**WHAT YOU NEED TO DO:** Exactly and only the lines from the one containing "Which objects stayed" through the one containing "[Two images are shown]" belong in your copy. Pictures do not.

....

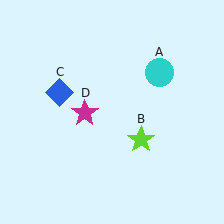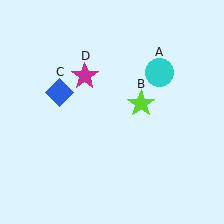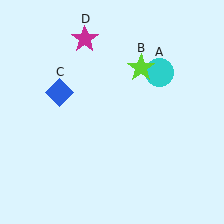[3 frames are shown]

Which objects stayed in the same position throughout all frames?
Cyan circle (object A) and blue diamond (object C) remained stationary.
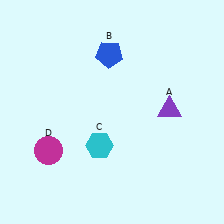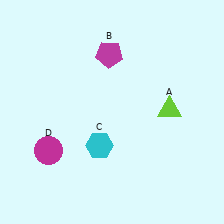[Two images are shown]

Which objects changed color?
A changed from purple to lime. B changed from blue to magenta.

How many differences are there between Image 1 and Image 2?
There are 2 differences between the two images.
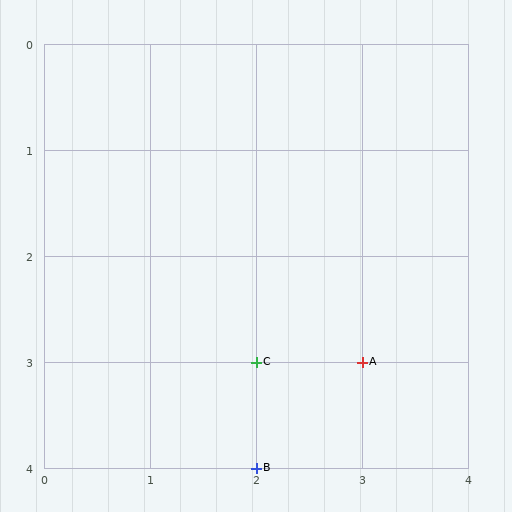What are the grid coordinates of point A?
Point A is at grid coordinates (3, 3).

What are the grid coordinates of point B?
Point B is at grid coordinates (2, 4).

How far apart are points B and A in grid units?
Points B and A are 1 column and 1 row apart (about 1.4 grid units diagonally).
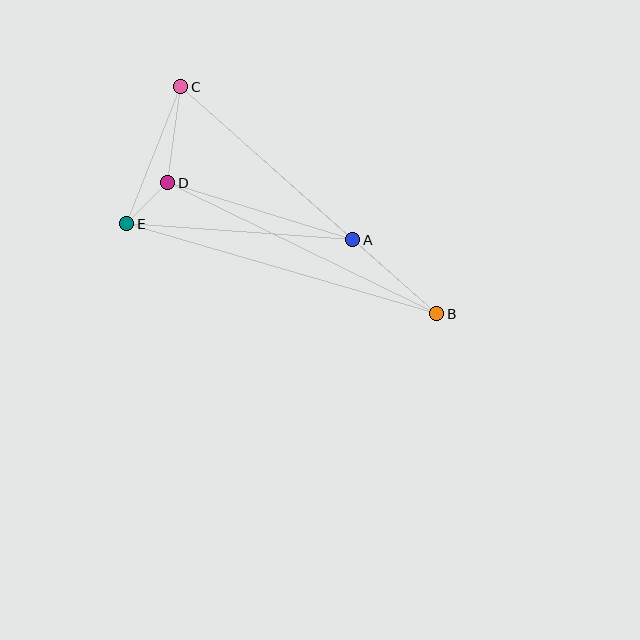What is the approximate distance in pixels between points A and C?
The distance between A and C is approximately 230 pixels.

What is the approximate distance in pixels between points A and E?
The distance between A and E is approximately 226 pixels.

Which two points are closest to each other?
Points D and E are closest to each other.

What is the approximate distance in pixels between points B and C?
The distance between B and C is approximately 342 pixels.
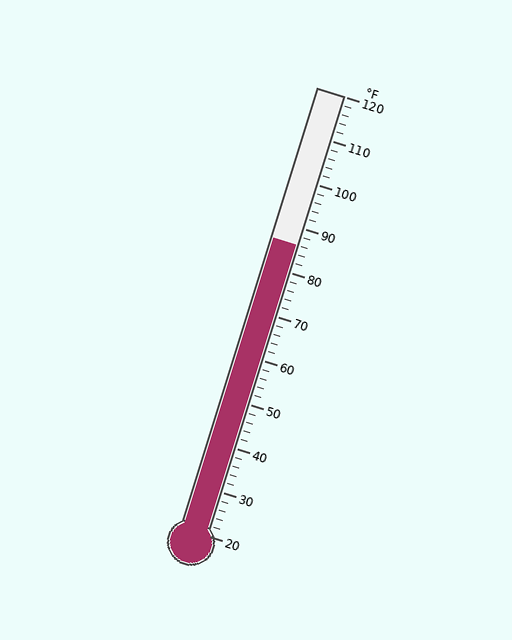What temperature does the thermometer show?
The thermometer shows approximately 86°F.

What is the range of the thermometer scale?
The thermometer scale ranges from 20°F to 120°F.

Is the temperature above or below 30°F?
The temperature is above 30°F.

....

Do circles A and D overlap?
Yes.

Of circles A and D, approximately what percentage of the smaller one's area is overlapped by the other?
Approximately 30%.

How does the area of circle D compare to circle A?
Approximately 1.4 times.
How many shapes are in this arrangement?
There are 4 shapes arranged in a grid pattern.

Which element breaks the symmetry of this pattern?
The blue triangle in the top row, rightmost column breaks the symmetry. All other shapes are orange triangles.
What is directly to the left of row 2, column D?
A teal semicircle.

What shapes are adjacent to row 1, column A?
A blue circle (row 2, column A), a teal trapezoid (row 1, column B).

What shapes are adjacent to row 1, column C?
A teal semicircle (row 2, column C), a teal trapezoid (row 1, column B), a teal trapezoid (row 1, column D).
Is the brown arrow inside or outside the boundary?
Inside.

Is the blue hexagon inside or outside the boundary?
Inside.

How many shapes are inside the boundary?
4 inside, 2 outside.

....

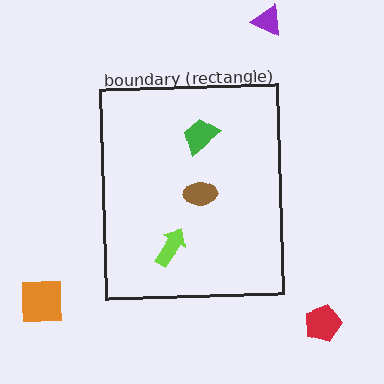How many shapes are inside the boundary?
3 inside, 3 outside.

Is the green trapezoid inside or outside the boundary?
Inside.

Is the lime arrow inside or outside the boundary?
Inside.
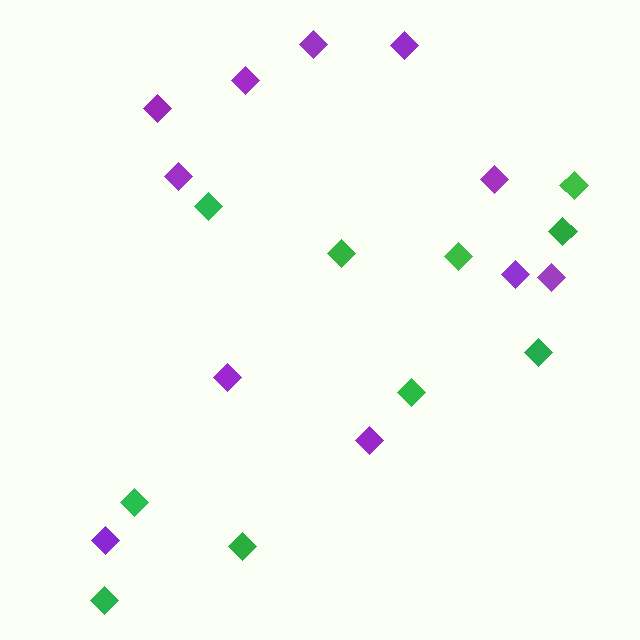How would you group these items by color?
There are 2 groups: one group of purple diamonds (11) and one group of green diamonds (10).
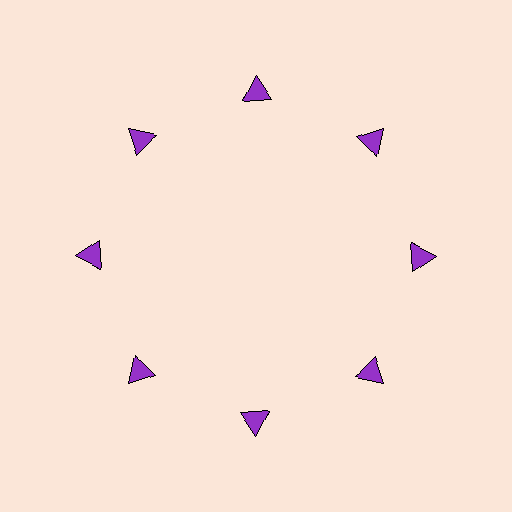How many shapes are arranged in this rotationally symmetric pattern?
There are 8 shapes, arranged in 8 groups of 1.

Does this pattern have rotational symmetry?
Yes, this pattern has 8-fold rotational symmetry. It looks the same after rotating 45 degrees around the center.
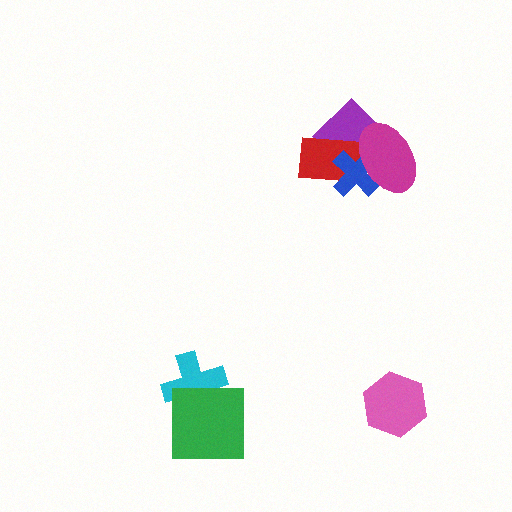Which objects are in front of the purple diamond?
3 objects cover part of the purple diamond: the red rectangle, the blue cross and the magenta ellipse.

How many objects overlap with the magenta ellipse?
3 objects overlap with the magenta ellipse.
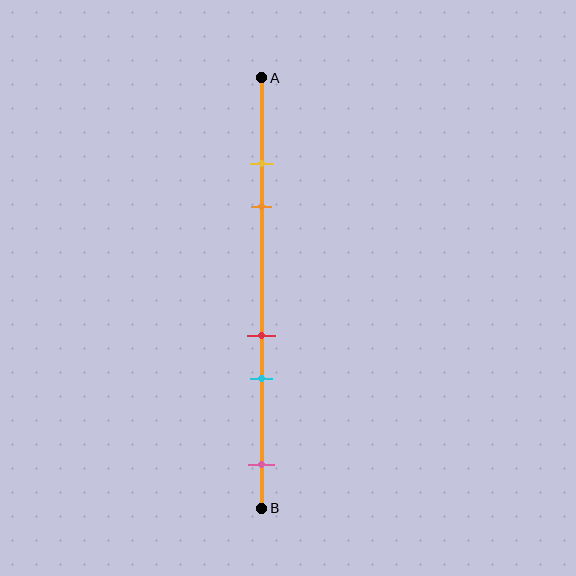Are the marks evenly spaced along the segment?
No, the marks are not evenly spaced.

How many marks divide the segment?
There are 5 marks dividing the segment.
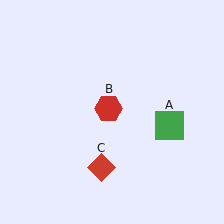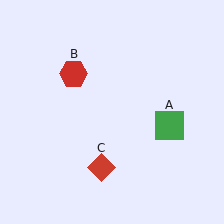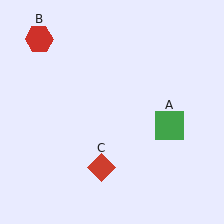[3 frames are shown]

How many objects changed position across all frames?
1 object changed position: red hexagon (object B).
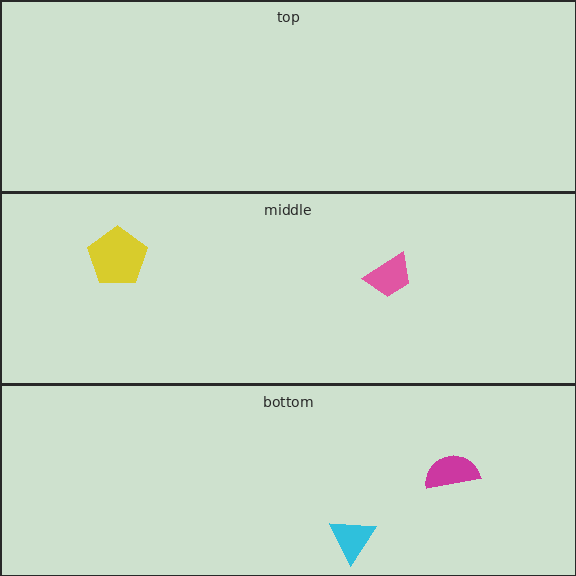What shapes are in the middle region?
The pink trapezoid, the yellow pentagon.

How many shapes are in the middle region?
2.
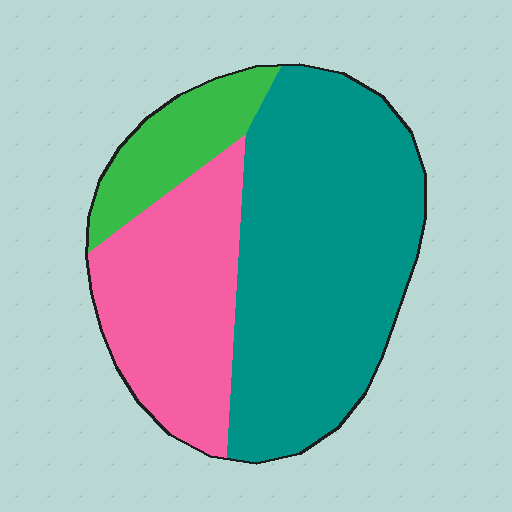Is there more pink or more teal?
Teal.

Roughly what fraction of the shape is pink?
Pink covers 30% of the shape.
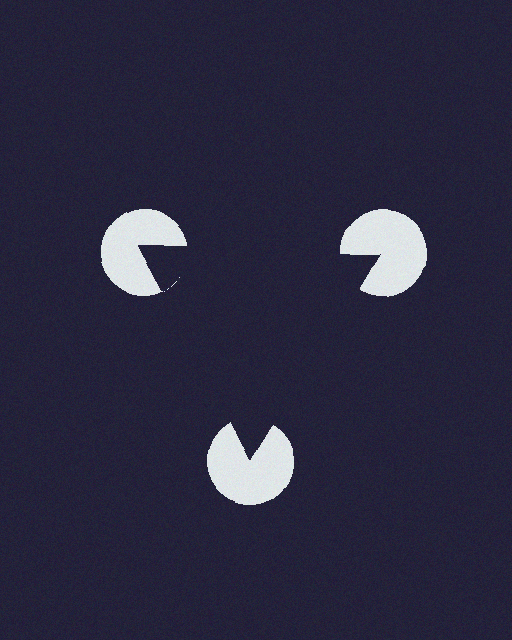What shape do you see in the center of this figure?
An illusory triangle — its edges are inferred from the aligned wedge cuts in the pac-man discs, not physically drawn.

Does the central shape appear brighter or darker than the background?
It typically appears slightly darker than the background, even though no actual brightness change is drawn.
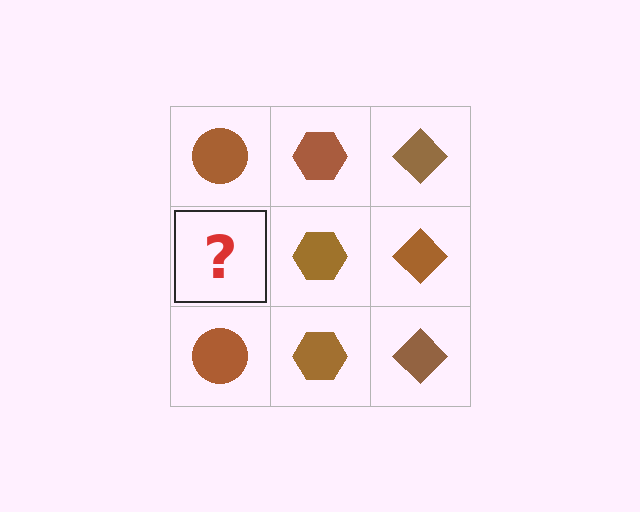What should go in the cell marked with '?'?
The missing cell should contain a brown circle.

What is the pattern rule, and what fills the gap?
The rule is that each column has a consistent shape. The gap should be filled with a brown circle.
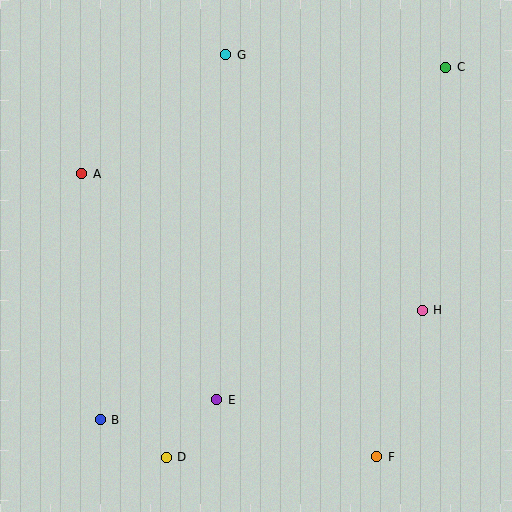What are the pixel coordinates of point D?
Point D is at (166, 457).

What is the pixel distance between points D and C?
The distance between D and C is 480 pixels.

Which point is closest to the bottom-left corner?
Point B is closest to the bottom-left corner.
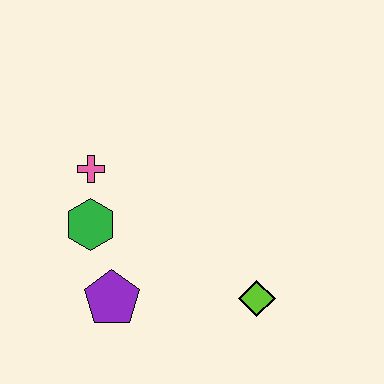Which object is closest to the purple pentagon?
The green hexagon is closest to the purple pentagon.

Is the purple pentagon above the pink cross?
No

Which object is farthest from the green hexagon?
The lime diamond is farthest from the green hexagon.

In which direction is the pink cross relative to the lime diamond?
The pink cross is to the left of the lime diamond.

....

**EXPECTED ANSWER:**
Which objects stayed in the same position throughout all frames?
Cyan circle (object A) and blue diamond (object C) remained stationary.
[Two images are shown]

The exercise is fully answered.